■ **WORK TO COMPLETE**:
Both the line containing "What element breaks the symmetry?" and the line containing "[4 frames are shown]" are part of the range to copy, along with every line between them. Copy it exactly and leave out the pictures.

■ **INPUT RECORDS**:
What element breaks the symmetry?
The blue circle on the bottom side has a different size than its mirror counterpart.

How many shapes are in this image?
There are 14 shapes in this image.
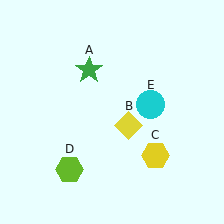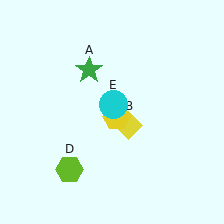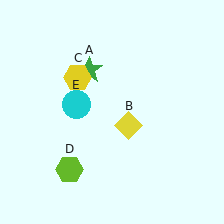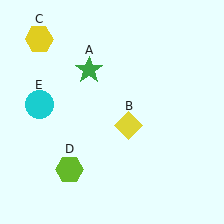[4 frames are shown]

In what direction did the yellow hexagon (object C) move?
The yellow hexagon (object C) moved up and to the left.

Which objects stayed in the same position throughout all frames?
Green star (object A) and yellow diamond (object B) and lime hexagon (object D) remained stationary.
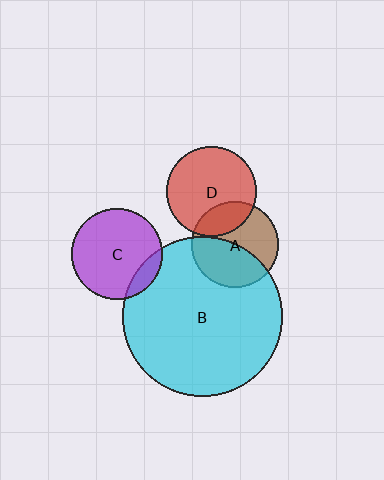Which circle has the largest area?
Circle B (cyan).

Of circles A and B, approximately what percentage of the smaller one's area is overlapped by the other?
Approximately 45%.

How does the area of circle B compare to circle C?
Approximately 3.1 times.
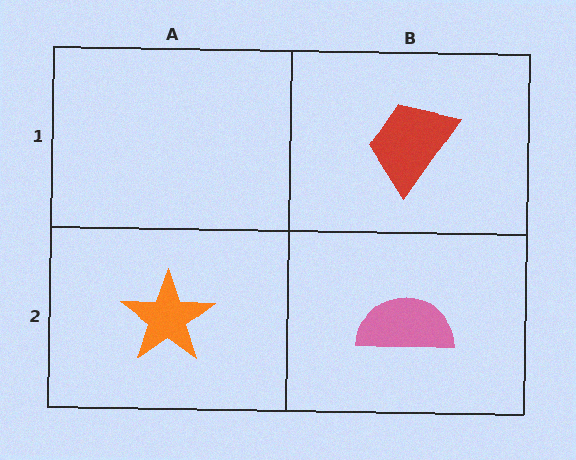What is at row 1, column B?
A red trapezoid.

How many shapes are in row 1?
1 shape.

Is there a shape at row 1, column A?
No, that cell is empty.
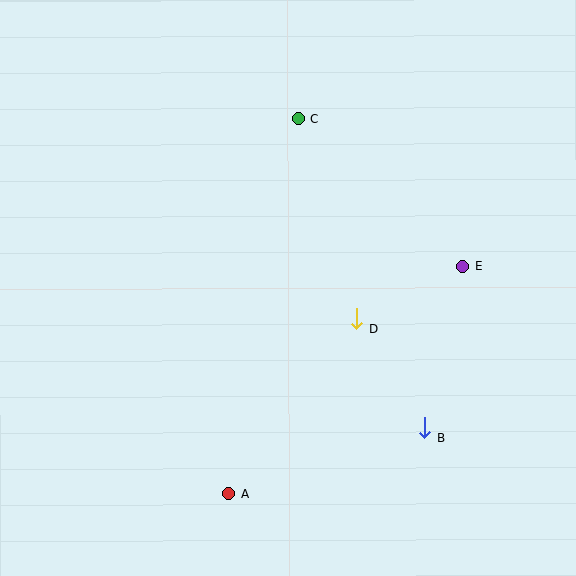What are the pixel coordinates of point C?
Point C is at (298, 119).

...

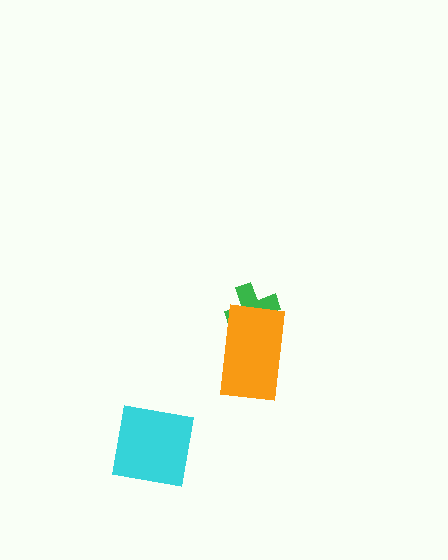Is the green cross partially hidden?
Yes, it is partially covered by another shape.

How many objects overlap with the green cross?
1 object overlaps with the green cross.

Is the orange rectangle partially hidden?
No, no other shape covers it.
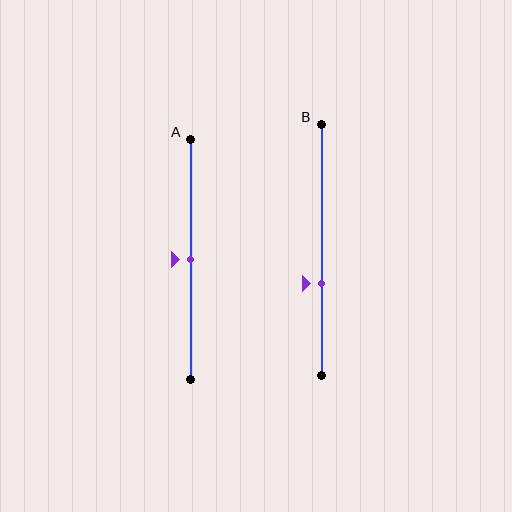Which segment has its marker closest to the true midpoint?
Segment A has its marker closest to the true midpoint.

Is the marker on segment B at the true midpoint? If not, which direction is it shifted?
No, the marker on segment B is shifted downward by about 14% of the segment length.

==

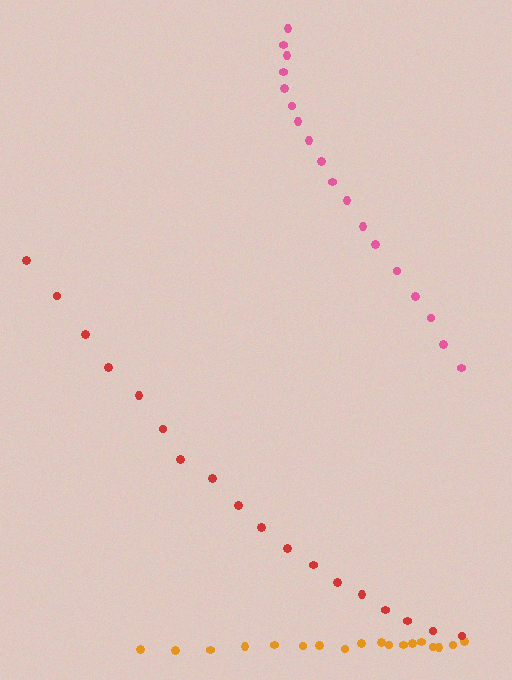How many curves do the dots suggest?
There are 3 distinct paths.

■ **ANSWER TO THE EXERCISE**:
What element breaks the symmetry?
The blue circle on the bottom side has a different size than its mirror counterpart.

How many shapes are in this image?
There are 14 shapes in this image.
[4 frames are shown]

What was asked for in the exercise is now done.